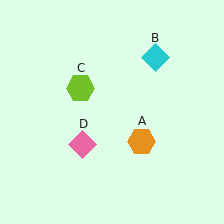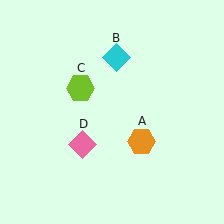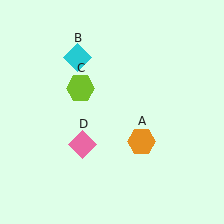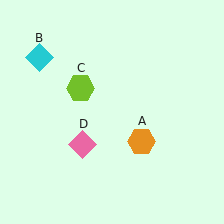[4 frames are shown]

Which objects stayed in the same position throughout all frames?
Orange hexagon (object A) and lime hexagon (object C) and pink diamond (object D) remained stationary.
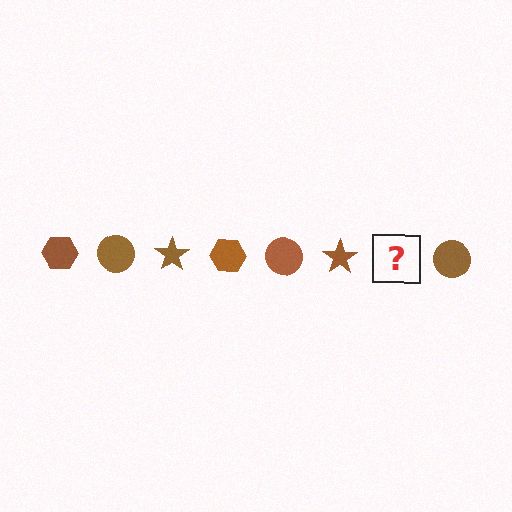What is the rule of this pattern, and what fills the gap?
The rule is that the pattern cycles through hexagon, circle, star shapes in brown. The gap should be filled with a brown hexagon.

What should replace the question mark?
The question mark should be replaced with a brown hexagon.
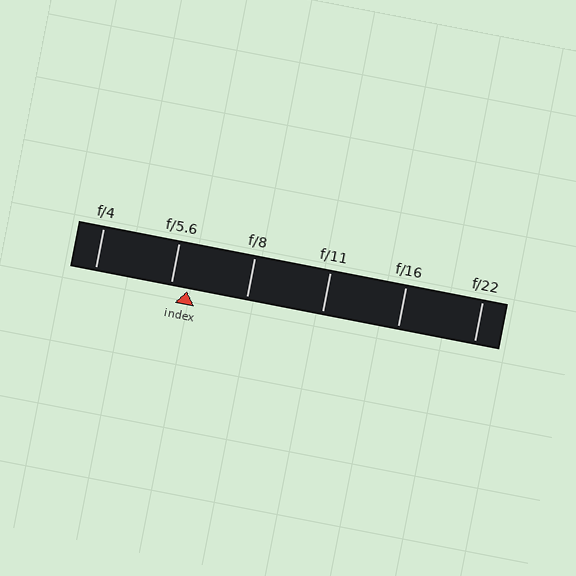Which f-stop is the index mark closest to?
The index mark is closest to f/5.6.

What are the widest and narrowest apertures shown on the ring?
The widest aperture shown is f/4 and the narrowest is f/22.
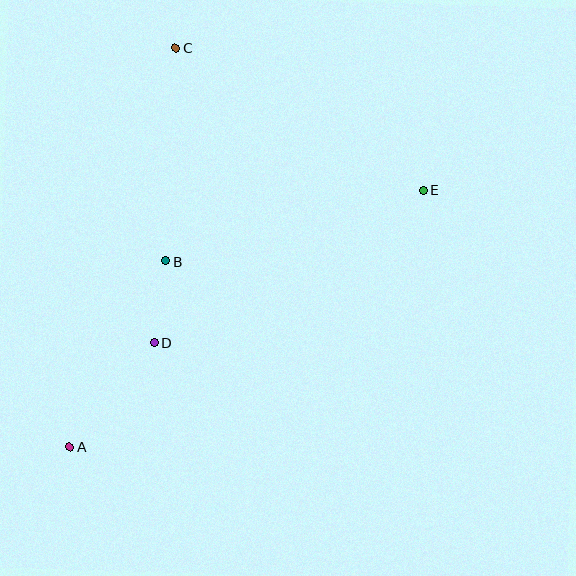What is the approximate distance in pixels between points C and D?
The distance between C and D is approximately 296 pixels.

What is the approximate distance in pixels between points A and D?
The distance between A and D is approximately 134 pixels.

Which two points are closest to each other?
Points B and D are closest to each other.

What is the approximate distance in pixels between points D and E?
The distance between D and E is approximately 309 pixels.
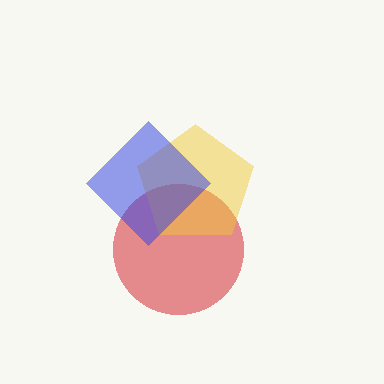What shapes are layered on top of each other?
The layered shapes are: a red circle, a yellow pentagon, a blue diamond.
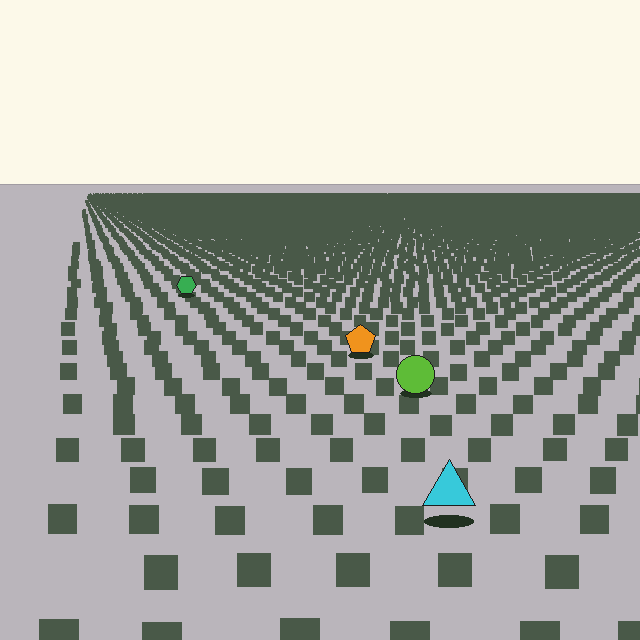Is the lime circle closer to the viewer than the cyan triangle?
No. The cyan triangle is closer — you can tell from the texture gradient: the ground texture is coarser near it.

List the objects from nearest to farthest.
From nearest to farthest: the cyan triangle, the lime circle, the orange pentagon, the green hexagon.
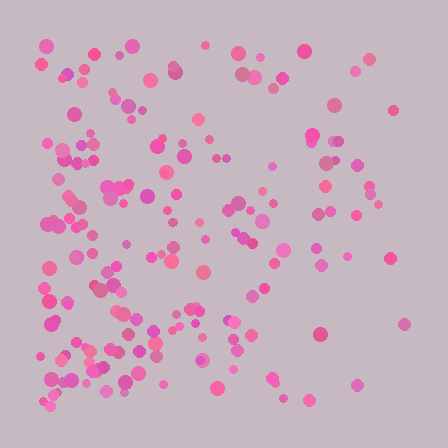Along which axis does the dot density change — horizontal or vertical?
Horizontal.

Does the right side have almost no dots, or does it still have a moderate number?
Still a moderate number, just noticeably fewer than the left.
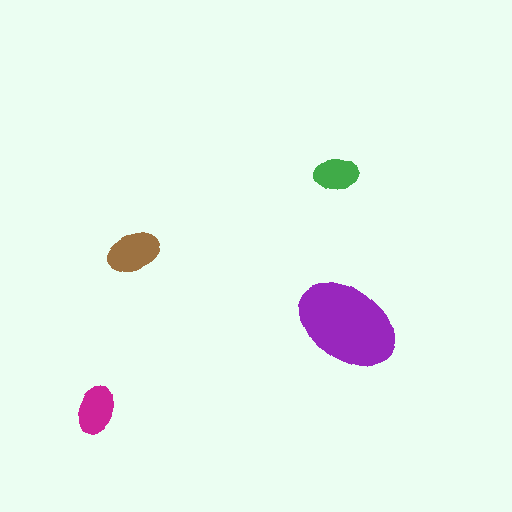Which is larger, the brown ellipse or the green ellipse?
The brown one.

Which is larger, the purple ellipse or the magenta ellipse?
The purple one.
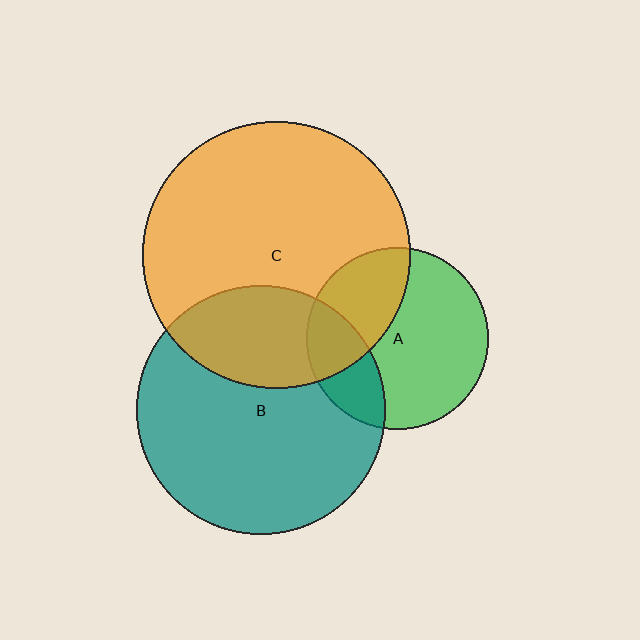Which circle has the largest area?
Circle C (orange).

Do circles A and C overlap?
Yes.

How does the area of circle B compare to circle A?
Approximately 1.9 times.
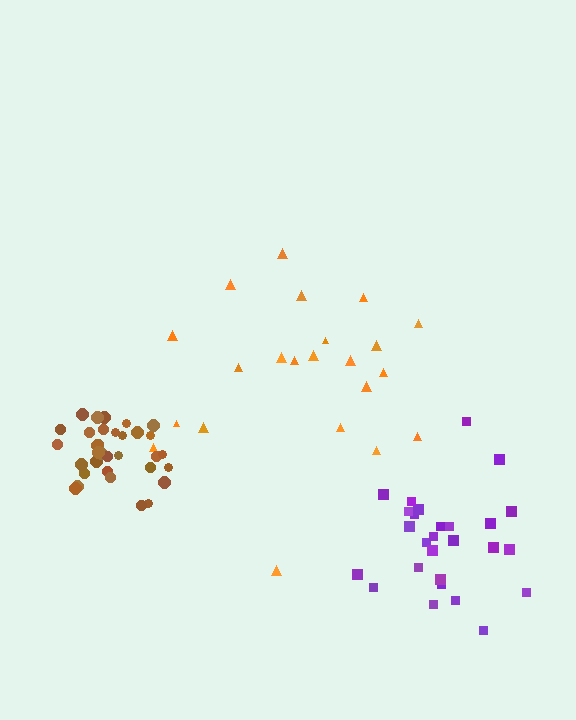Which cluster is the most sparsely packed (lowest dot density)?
Orange.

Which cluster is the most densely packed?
Brown.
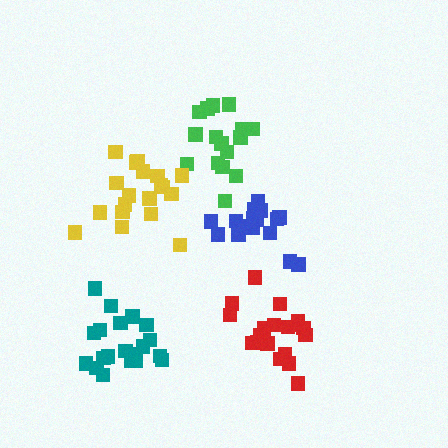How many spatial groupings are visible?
There are 5 spatial groupings.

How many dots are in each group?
Group 1: 20 dots, Group 2: 19 dots, Group 3: 17 dots, Group 4: 19 dots, Group 5: 16 dots (91 total).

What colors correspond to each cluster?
The clusters are colored: teal, red, green, yellow, blue.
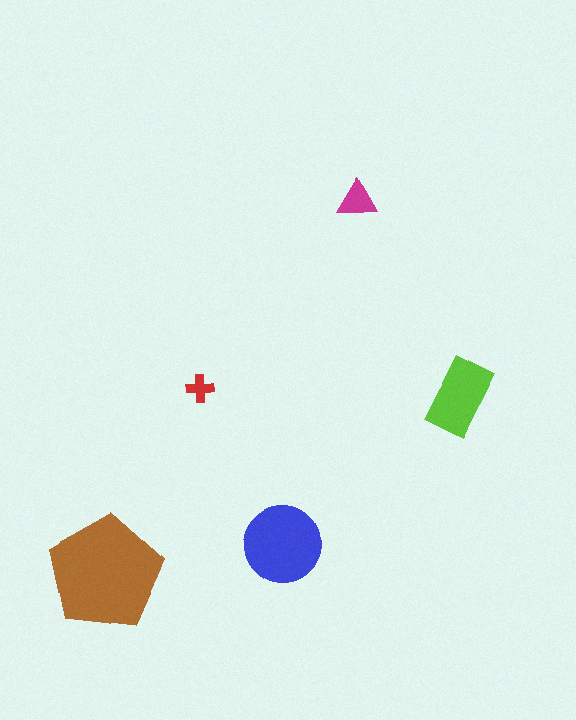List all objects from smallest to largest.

= = = = = = =

## Exercise task
Transcribe all entries above exactly. Drop the pictures.

## In response
[4 frames are shown]

Which objects stayed in the same position throughout all frames?
Orange hexagon (object A) and lime hexagon (object C) and pink diamond (object D) remained stationary.
What is the rule of this pattern, and what fills the gap?
The rule is that the pattern cycles through hexagon, circle, star shapes in brown. The gap should be filled with a brown hexagon.

What should replace the question mark?
The question mark should be replaced with a brown hexagon.
Which f-stop is the index mark closest to?
The index mark is closest to f/5.6.

What are the widest and narrowest apertures shown on the ring?
The widest aperture shown is f/4 and the narrowest is f/22.
What is the approximate distance in pixels between points C and D?
The distance between C and D is approximately 296 pixels.

What is the approximate distance in pixels between points A and D?
The distance between A and D is approximately 134 pixels.

Which two points are closest to each other?
Points B and D are closest to each other.

What is the approximate distance in pixels between points D and E?
The distance between D and E is approximately 309 pixels.
What shapes are layered on top of each other?
The layered shapes are: a red circle, a yellow pentagon, a blue diamond.
Is the lime circle closer to the viewer than the cyan triangle?
No. The cyan triangle is closer — you can tell from the texture gradient: the ground texture is coarser near it.

List the objects from nearest to farthest.
From nearest to farthest: the cyan triangle, the lime circle, the orange pentagon, the green hexagon.
Along which axis does the dot density change — horizontal or vertical?
Horizontal.

Does the right side have almost no dots, or does it still have a moderate number?
Still a moderate number, just noticeably fewer than the left.
Which is larger, the brown ellipse or the green ellipse?
The brown one.

Which is larger, the purple ellipse or the magenta ellipse?
The purple one.
Which circle has the largest area?
Circle C (orange).

Do circles A and C overlap?
Yes.

How does the area of circle B compare to circle A?
Approximately 1.9 times.
Which cluster is the most sparsely packed (lowest dot density)?
Orange.

Which cluster is the most densely packed?
Brown.
How many spatial groupings are visible?
There are 5 spatial groupings.

How many dots are in each group?
Group 1: 20 dots, Group 2: 19 dots, Group 3: 17 dots, Group 4: 19 dots, Group 5: 16 dots (91 total).

What colors correspond to each cluster?
The clusters are colored: teal, red, green, yellow, blue.
List all objects from smallest to largest.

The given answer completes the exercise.